***** EXCERPTED DATA

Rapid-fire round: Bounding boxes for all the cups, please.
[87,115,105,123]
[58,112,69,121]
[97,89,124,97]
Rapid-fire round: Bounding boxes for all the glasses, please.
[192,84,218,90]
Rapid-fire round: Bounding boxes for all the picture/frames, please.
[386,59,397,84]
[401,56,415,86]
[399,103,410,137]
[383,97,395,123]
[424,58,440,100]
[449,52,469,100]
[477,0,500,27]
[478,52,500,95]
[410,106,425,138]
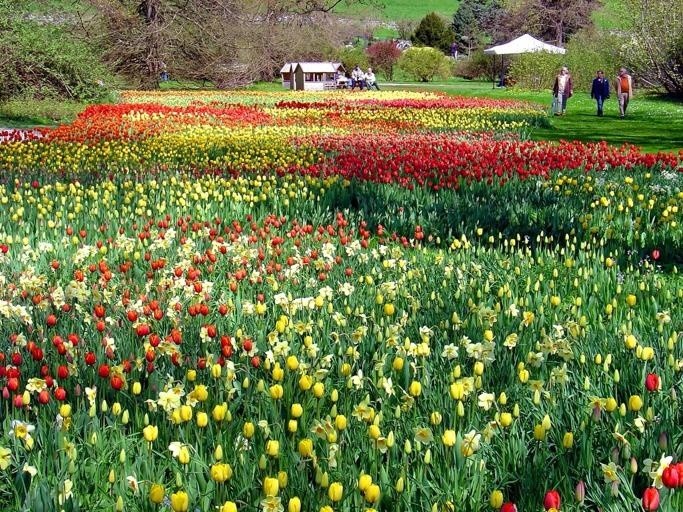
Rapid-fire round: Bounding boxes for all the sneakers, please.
[597,111,604,117]
[620,114,626,119]
[554,111,567,116]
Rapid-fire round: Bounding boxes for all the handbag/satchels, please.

**********

-- PROBLEM DESCRIPTION --
Return each of the entries above word for word, with the pictures left out.

-- THE ANSWER --
Rapid-fire round: Bounding boxes for all the cups, please.
[87,115,105,123]
[58,112,69,121]
[97,89,124,97]
Rapid-fire round: Bounding boxes for all the glasses, please.
[192,84,218,90]
Rapid-fire round: Bounding boxes for all the picture/frames, please.
[386,59,397,84]
[401,56,415,86]
[399,103,410,137]
[383,97,395,123]
[424,58,440,100]
[449,52,469,100]
[477,0,500,27]
[478,52,500,95]
[410,106,425,138]
Rapid-fire round: Bounding boxes for all the sneakers, please.
[597,111,604,117]
[620,114,626,119]
[554,111,567,116]
Rapid-fire round: Bounding boxes for all the handbag/satchels, please.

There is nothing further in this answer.